▶ [Exercise instructions]
From the line with "Which color takes up the least area?" through the final line, please write out the listing exactly, including both of those lines.

▶ [Extracted material]
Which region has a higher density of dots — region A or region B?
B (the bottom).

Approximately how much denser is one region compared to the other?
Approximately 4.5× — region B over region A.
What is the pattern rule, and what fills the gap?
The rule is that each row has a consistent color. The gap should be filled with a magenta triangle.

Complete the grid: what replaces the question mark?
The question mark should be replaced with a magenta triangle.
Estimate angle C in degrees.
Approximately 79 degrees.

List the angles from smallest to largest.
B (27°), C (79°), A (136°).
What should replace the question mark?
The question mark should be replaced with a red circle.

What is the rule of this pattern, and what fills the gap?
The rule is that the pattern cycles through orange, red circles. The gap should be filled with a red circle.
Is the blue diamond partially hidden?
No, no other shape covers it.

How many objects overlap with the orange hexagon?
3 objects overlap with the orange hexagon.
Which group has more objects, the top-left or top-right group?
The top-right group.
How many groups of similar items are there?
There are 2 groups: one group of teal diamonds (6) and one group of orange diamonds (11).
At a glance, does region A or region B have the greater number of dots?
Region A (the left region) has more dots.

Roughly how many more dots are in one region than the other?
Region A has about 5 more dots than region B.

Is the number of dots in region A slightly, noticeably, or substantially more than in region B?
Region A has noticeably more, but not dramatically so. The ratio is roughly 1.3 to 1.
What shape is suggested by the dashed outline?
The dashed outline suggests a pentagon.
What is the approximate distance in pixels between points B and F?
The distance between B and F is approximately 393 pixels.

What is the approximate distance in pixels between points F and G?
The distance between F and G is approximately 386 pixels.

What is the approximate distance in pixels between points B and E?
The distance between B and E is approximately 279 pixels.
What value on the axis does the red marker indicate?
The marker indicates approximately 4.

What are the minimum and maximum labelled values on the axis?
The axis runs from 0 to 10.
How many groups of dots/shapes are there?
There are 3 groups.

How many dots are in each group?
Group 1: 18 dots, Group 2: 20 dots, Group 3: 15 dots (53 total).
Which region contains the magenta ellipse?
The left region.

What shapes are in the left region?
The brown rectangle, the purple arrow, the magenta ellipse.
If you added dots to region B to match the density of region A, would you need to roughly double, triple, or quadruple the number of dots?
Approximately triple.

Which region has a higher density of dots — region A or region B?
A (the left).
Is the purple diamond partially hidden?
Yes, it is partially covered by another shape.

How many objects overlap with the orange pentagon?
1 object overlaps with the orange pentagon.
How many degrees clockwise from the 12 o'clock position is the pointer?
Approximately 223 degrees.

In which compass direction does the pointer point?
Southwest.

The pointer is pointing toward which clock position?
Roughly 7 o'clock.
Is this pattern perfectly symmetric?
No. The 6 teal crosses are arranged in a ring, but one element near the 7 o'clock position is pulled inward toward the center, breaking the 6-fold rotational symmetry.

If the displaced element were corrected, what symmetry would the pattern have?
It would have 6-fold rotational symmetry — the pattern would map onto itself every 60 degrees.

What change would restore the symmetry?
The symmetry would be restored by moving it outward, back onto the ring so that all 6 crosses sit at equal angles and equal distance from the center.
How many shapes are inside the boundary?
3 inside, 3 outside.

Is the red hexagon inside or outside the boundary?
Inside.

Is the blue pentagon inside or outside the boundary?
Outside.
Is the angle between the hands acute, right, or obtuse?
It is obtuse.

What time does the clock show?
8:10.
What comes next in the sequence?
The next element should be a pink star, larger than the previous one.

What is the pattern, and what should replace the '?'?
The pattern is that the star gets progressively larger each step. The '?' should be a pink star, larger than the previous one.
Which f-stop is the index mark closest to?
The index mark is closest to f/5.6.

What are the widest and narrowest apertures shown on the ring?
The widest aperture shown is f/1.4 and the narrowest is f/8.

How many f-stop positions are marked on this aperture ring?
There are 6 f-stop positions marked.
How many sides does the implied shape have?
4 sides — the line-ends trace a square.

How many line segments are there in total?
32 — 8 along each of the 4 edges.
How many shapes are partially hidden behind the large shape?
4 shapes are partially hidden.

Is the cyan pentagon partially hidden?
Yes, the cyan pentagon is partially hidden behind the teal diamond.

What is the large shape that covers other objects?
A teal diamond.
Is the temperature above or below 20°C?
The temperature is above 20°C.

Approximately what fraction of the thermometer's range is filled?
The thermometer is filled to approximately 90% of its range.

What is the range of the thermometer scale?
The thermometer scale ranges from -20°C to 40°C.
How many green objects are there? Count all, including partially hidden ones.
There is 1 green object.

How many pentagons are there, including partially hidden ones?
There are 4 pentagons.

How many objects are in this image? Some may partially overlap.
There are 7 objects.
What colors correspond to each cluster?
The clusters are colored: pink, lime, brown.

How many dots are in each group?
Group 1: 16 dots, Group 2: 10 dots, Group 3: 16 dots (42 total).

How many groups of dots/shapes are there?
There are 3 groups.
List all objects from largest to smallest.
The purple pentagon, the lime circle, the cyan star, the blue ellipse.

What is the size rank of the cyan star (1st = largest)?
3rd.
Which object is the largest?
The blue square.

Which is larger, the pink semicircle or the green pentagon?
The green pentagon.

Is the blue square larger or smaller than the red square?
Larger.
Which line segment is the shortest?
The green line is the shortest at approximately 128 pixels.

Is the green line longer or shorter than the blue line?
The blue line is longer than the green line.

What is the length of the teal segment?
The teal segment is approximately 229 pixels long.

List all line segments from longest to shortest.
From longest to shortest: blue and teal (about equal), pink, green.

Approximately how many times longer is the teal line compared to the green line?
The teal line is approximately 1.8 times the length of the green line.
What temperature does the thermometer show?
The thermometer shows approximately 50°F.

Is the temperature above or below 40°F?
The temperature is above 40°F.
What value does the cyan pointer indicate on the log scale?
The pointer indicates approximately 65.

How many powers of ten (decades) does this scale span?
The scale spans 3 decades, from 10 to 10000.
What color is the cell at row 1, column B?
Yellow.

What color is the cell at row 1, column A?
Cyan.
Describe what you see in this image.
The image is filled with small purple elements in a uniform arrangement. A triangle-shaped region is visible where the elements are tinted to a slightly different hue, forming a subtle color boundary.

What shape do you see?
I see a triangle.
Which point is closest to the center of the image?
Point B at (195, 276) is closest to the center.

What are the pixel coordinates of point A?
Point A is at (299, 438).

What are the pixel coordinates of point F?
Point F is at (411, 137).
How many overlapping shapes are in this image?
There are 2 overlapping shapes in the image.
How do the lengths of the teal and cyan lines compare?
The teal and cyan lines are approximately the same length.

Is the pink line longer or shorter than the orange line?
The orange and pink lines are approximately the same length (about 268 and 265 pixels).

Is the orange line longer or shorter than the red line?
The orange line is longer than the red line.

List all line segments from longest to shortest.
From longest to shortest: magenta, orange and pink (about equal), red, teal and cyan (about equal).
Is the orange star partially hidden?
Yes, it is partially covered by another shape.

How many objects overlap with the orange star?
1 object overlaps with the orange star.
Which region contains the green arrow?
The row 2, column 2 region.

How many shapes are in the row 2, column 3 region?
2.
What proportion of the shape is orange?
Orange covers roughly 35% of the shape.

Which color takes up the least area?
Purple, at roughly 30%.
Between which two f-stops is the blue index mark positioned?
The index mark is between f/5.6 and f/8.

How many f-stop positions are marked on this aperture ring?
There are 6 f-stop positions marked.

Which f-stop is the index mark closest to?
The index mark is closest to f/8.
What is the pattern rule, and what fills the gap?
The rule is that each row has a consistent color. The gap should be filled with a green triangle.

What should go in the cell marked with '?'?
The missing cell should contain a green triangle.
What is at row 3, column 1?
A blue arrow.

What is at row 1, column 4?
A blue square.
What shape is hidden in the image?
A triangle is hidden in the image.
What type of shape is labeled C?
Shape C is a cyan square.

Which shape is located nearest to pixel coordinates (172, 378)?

▶ [Result for this task]
Which color takes up the least area?
Purple, at roughly 30%.
Between which two f-stops is the blue index mark positioned?
The index mark is between f/5.6 and f/8.

How many f-stop positions are marked on this aperture ring?
There are 6 f-stop positions marked.

Which f-stop is the index mark closest to?
The index mark is closest to f/8.
What is the pattern rule, and what fills the gap?
The rule is that each row has a consistent color. The gap should be filled with a green triangle.

What should go in the cell marked with '?'?
The missing cell should contain a green triangle.
What is at row 3, column 1?
A blue arrow.

What is at row 1, column 4?
A blue square.
What shape is hidden in the image?
A triangle is hidden in the image.
What type of shape is labeled C?
Shape C is a cyan square.

Which shape is located nearest to pixel coordinates (172, 378)?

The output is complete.